__DIRECTION__
Count how many lines of the data include "shown". The answer is that number and nothing else.

__ENTRIES PROVIDED__
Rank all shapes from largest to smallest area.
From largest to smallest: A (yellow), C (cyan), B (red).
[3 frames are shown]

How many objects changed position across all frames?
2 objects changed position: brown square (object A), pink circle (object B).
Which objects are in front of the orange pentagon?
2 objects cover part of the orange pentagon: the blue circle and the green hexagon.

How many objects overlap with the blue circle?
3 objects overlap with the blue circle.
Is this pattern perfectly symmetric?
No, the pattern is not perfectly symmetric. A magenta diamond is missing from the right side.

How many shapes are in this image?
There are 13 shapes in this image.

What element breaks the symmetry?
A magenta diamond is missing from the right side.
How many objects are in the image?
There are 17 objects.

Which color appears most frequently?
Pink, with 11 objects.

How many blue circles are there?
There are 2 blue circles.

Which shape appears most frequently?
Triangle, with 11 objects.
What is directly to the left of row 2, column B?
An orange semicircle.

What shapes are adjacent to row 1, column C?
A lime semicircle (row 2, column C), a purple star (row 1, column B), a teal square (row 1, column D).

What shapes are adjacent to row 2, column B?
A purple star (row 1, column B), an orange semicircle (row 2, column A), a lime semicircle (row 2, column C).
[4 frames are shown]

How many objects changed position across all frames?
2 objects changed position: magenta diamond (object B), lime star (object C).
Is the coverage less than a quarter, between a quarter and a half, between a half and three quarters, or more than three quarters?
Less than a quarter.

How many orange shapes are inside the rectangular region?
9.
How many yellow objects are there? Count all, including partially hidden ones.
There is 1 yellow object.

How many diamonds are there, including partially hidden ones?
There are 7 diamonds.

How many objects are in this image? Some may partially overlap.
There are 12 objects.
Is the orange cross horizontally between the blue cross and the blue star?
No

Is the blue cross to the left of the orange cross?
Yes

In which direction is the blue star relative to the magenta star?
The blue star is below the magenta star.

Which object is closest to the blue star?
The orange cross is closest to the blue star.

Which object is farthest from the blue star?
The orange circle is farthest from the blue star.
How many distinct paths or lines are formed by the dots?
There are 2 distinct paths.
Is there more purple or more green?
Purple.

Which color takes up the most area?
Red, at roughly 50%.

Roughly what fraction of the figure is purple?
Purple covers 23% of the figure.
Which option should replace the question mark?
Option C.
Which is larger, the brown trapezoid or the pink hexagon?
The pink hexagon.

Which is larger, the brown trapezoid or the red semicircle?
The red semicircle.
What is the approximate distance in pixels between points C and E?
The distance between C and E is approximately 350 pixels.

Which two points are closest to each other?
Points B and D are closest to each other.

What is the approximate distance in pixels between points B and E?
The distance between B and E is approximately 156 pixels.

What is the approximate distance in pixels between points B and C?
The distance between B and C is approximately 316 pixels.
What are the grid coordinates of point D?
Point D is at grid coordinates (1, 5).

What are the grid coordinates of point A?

__TASK SOLUTION__
2